### What the task requires
Pull out exactly the lines from the line containing "How many marks divide the segment?" to the line containing "Approximately what fraction", both lines included, with pictures removed from the copy.

### Information provided
━━━━━━━━

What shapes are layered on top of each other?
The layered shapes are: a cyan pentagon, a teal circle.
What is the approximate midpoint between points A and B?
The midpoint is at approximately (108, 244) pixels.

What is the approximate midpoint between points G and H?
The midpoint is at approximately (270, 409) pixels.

━━━━━━━━

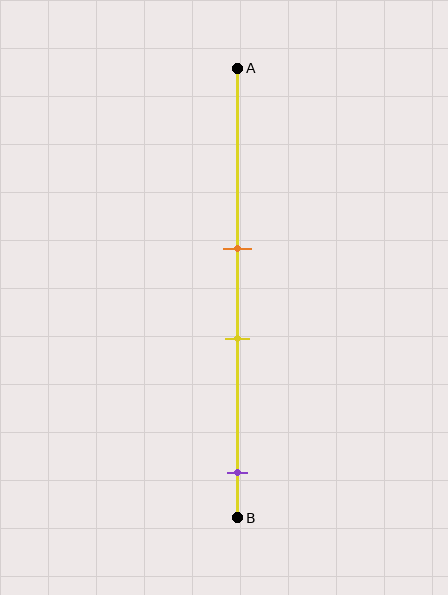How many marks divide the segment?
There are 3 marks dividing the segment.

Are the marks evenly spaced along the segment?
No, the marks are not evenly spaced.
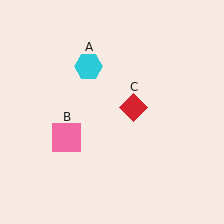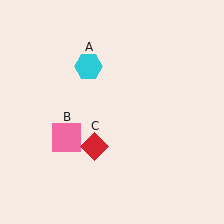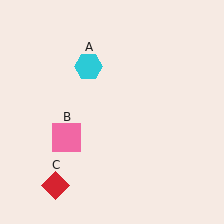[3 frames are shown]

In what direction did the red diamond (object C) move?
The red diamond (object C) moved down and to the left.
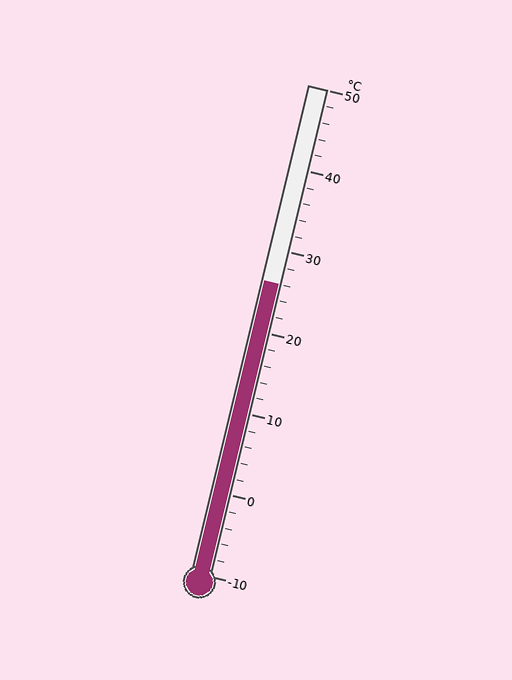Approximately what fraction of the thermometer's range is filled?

━━━━━━━━

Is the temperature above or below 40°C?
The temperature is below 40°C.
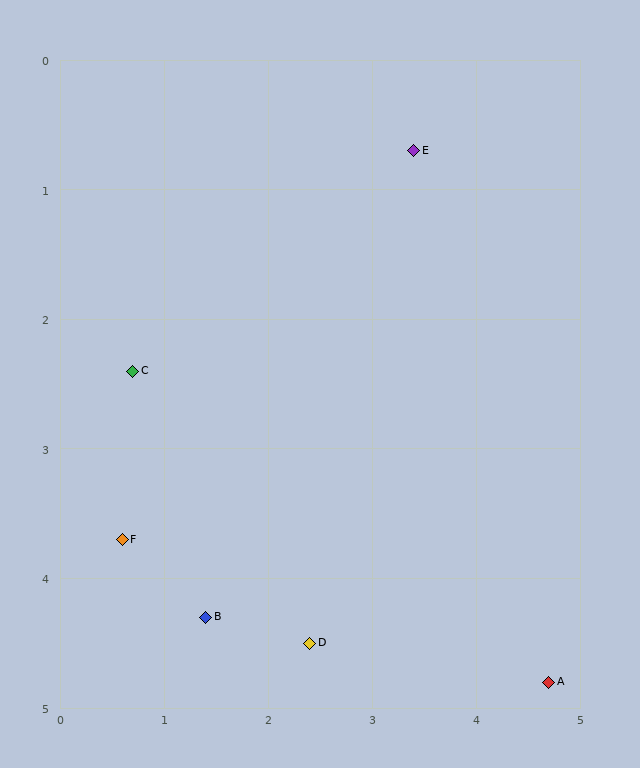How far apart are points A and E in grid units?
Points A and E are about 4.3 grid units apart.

━━━━━━━━

### Exercise answer
How many marks divide the segment?
There are 3 marks dividing the segment.

Are the marks evenly spaced along the segment?
No, the marks are not evenly spaced.
[3 frames are shown]

In what direction did the red diamond (object C) move?
The red diamond (object C) moved down and to the left.
Approximately what fraction of the thermometer's range is filled?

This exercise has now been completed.